Objective -
Reproduce the closing part of the entries exactly: the line with "Compared to region" and all lines after it, ending with the last line, and nothing else.

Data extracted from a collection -
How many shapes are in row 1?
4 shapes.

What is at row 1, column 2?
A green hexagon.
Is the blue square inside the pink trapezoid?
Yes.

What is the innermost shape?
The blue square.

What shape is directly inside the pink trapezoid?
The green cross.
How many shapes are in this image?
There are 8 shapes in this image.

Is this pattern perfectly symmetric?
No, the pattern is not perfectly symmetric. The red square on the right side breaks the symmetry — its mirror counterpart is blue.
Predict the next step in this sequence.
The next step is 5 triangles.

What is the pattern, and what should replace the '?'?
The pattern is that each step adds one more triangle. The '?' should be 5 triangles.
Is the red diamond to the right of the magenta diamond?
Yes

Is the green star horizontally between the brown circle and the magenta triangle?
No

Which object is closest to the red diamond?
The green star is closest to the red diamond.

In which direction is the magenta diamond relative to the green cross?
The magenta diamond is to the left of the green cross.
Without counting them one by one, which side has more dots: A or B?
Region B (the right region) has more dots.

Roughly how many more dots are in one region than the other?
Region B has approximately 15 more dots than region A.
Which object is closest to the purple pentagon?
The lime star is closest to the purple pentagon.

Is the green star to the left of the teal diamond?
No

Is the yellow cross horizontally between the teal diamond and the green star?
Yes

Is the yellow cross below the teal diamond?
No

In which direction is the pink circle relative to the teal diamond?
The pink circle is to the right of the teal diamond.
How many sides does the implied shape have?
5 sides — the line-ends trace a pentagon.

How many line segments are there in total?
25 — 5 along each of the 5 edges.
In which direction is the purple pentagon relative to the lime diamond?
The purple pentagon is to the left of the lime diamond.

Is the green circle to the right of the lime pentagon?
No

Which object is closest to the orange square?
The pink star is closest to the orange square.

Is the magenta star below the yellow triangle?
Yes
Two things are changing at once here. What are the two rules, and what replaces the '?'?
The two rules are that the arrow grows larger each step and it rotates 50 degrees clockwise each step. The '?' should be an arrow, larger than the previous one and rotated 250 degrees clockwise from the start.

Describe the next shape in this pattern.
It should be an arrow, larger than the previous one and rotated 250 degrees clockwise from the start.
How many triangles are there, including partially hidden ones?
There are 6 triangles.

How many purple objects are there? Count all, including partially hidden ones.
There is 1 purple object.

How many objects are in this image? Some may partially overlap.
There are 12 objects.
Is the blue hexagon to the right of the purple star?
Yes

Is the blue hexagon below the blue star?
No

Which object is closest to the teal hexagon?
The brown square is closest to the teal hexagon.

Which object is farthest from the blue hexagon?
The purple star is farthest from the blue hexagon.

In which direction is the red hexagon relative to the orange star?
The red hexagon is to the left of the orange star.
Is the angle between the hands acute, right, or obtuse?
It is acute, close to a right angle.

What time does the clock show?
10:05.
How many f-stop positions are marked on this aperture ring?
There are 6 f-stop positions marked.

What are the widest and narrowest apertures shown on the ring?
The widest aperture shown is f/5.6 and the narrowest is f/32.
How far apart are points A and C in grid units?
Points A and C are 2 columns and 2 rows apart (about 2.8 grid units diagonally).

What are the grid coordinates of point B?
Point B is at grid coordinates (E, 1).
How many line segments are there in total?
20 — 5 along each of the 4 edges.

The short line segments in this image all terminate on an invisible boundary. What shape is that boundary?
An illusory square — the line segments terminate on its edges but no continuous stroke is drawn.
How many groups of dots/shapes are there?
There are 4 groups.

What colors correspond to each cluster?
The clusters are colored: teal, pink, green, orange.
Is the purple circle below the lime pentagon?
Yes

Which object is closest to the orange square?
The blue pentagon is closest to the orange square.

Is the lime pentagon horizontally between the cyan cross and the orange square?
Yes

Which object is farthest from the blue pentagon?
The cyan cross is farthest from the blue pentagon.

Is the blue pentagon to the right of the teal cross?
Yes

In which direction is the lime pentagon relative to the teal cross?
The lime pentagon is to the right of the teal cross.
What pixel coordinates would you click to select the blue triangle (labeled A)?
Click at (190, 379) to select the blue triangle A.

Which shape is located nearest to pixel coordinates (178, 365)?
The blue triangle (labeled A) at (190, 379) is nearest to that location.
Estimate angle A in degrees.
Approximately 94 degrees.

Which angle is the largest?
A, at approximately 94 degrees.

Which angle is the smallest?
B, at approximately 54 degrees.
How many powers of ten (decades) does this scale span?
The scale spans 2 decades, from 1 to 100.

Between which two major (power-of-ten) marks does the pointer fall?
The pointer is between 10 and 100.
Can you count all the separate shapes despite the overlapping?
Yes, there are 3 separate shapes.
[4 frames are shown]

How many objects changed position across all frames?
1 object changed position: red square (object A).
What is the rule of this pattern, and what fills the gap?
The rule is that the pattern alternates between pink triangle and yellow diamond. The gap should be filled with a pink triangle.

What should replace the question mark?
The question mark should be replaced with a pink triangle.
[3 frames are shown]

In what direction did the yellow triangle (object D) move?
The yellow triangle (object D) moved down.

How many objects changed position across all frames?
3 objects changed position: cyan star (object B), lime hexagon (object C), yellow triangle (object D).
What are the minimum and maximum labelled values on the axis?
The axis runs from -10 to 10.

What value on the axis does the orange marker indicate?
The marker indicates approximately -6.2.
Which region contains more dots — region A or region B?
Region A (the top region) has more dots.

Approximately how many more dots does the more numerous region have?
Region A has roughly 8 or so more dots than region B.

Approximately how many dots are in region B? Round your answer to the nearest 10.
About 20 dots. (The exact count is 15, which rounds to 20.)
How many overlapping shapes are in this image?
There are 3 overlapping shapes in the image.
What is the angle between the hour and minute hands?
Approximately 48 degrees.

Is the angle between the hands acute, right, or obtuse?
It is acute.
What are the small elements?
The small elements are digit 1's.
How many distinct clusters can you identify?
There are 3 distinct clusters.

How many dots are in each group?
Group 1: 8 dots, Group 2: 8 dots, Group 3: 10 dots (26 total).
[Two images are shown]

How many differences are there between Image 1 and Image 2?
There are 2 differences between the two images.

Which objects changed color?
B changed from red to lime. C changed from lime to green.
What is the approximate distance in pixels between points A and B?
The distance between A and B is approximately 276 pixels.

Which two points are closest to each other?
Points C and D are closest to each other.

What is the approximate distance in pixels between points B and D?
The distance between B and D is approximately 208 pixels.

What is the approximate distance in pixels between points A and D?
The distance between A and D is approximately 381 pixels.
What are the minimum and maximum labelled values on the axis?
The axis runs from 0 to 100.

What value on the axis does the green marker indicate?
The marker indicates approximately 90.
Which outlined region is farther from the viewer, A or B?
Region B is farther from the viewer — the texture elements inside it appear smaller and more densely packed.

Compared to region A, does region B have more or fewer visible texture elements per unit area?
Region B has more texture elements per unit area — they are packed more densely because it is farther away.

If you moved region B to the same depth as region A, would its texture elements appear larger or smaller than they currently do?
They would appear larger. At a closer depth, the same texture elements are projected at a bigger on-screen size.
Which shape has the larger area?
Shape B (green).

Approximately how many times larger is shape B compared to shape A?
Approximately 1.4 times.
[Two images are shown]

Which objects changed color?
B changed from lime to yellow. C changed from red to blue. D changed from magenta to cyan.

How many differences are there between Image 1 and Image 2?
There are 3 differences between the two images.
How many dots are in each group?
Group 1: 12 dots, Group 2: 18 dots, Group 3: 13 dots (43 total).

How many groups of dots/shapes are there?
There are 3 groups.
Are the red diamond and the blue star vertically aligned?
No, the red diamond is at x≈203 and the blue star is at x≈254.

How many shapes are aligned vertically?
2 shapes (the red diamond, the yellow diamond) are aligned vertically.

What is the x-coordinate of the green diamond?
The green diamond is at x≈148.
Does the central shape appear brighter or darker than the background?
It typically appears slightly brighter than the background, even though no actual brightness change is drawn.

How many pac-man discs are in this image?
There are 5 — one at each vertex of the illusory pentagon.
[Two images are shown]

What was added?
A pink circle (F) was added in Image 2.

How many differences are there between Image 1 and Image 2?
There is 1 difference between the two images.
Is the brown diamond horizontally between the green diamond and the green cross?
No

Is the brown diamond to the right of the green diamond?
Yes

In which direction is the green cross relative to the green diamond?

Exercise solution -
Compared to region A, does region B have more or fewer visible texture elements per unit area?
Region B has more texture elements per unit area — they are packed more densely because it is farther away.

If you moved region B to the same depth as region A, would its texture elements appear larger or smaller than they currently do?
They would appear larger. At a closer depth, the same texture elements are projected at a bigger on-screen size.
Which shape has the larger area?
Shape B (green).

Approximately how many times larger is shape B compared to shape A?
Approximately 1.4 times.
[Two images are shown]

Which objects changed color?
B changed from lime to yellow. C changed from red to blue. D changed from magenta to cyan.

How many differences are there between Image 1 and Image 2?
There are 3 differences between the two images.
How many dots are in each group?
Group 1: 12 dots, Group 2: 18 dots, Group 3: 13 dots (43 total).

How many groups of dots/shapes are there?
There are 3 groups.
Are the red diamond and the blue star vertically aligned?
No, the red diamond is at x≈203 and the blue star is at x≈254.

How many shapes are aligned vertically?
2 shapes (the red diamond, the yellow diamond) are aligned vertically.

What is the x-coordinate of the green diamond?
The green diamond is at x≈148.
Does the central shape appear brighter or darker than the background?
It typically appears slightly brighter than the background, even though no actual brightness change is drawn.

How many pac-man discs are in this image?
There are 5 — one at each vertex of the illusory pentagon.
[Two images are shown]

What was added?
A pink circle (F) was added in Image 2.

How many differences are there between Image 1 and Image 2?
There is 1 difference between the two images.
Is the brown diamond horizontally between the green diamond and the green cross?
No

Is the brown diamond to the right of the green diamond?
Yes

In which direction is the green cross relative to the green diamond?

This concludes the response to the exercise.